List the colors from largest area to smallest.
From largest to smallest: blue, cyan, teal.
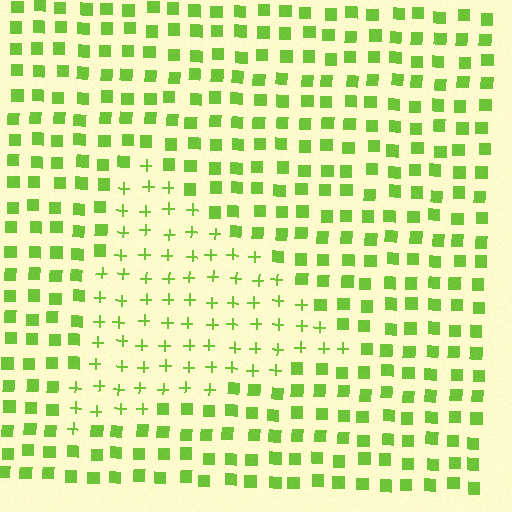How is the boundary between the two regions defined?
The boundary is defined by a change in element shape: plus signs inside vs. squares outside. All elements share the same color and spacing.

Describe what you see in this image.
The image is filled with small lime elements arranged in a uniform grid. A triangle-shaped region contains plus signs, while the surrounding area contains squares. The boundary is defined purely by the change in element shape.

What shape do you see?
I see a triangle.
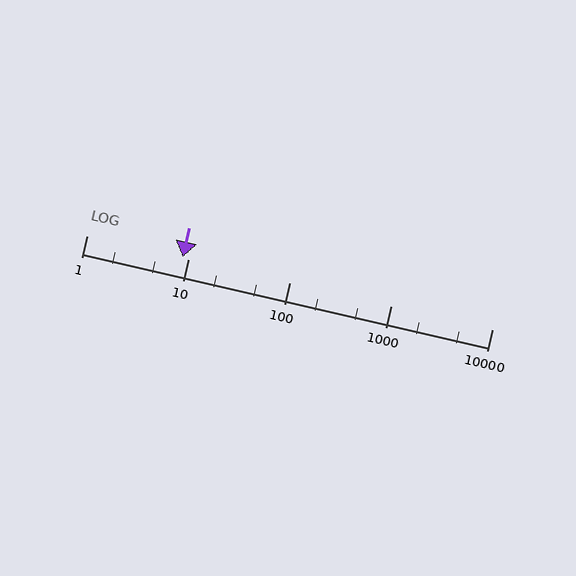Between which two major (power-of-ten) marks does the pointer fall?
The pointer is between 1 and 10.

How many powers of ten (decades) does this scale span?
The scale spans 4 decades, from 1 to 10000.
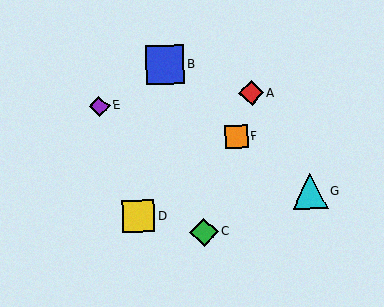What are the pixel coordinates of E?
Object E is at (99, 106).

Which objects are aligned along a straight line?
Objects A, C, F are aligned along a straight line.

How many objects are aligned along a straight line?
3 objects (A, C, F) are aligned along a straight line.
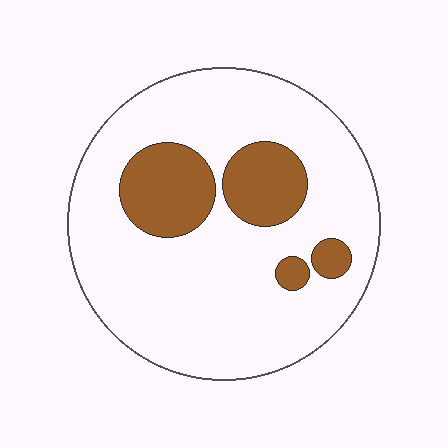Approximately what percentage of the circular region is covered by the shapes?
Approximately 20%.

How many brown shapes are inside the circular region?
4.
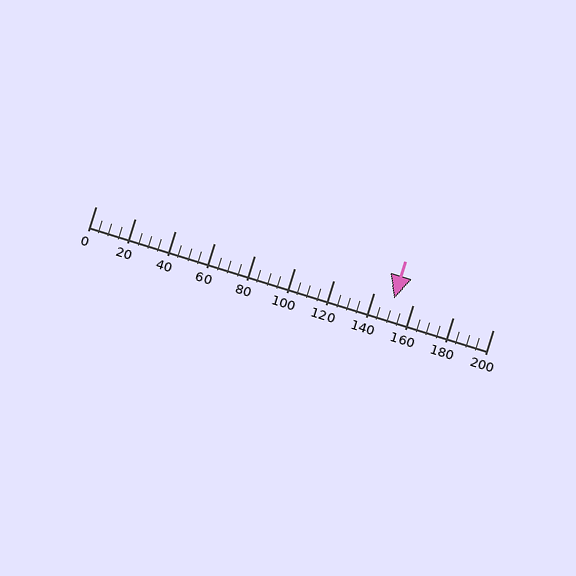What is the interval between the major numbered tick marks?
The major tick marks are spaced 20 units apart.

============

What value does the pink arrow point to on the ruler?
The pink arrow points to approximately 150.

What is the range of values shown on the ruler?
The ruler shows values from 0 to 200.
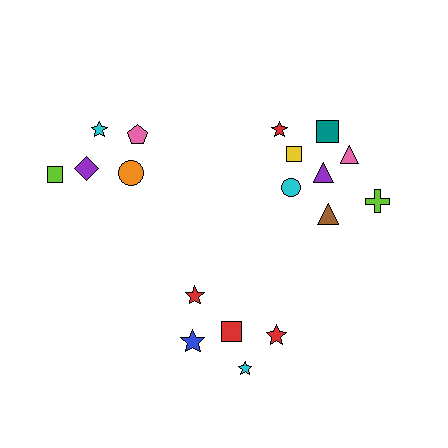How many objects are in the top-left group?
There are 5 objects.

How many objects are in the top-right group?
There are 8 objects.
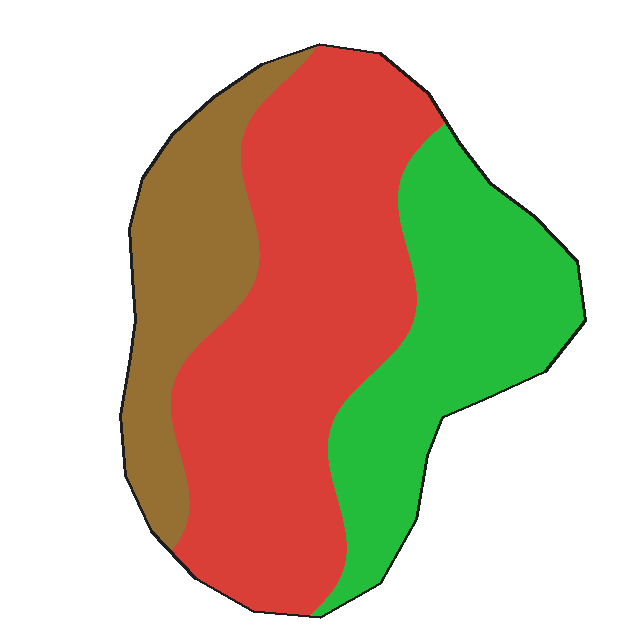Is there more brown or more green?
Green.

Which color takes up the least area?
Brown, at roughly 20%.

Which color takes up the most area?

============

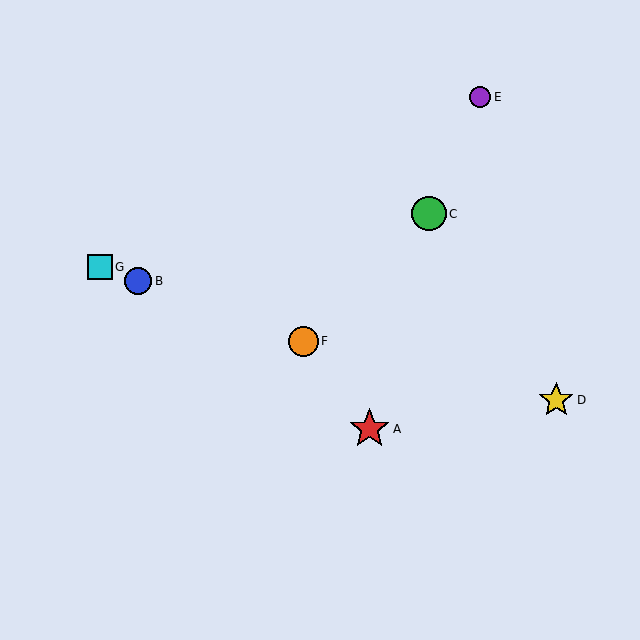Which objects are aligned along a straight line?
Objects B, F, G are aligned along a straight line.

============

Task:
Retype, word for word, only the lines from the one containing "How many objects are in the top-left group?" through the one containing "Which color takes up the most area?", both included, and leave out any pictures.

Solution to the problem:
How many objects are in the top-left group?
There are 5 objects.

How many objects are in the top-right group?
There are 8 objects.
Is there more brown or more green?
Green.

Which color takes up the least area?
Brown, at roughly 20%.

Which color takes up the most area?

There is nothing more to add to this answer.